---------- Recorded information

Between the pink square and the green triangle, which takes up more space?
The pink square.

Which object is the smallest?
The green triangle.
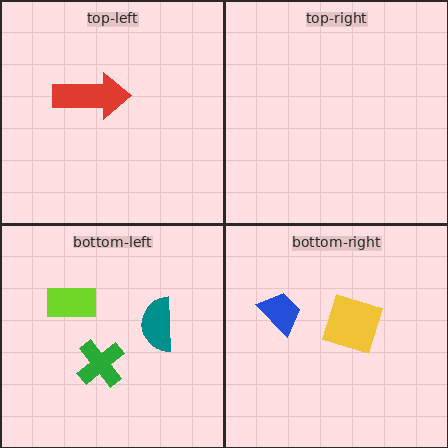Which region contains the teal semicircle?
The bottom-left region.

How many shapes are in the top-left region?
1.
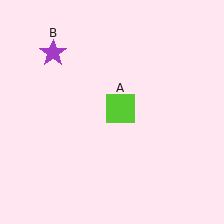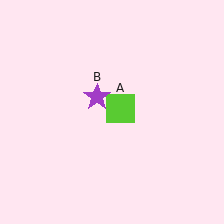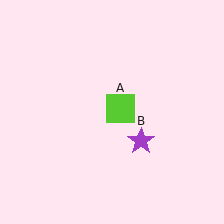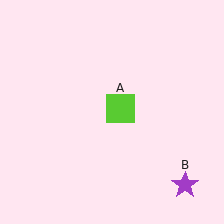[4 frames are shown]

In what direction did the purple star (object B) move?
The purple star (object B) moved down and to the right.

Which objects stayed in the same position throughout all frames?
Lime square (object A) remained stationary.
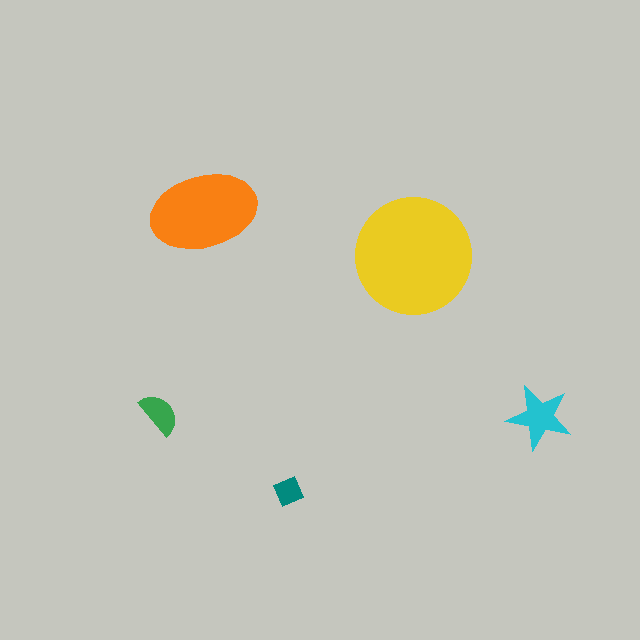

--------------------

*Request*
Without including any pictures, print each record exactly.

*Finished exercise*
Between the pink square and the green triangle, which takes up more space?
The pink square.

Which object is the smallest?
The green triangle.
Which region contains the teal semicircle?
The bottom-left region.

How many shapes are in the top-left region?
1.
[4 frames are shown]

In what direction did the purple star (object B) move?
The purple star (object B) moved down and to the right.

Which objects stayed in the same position throughout all frames?
Lime square (object A) remained stationary.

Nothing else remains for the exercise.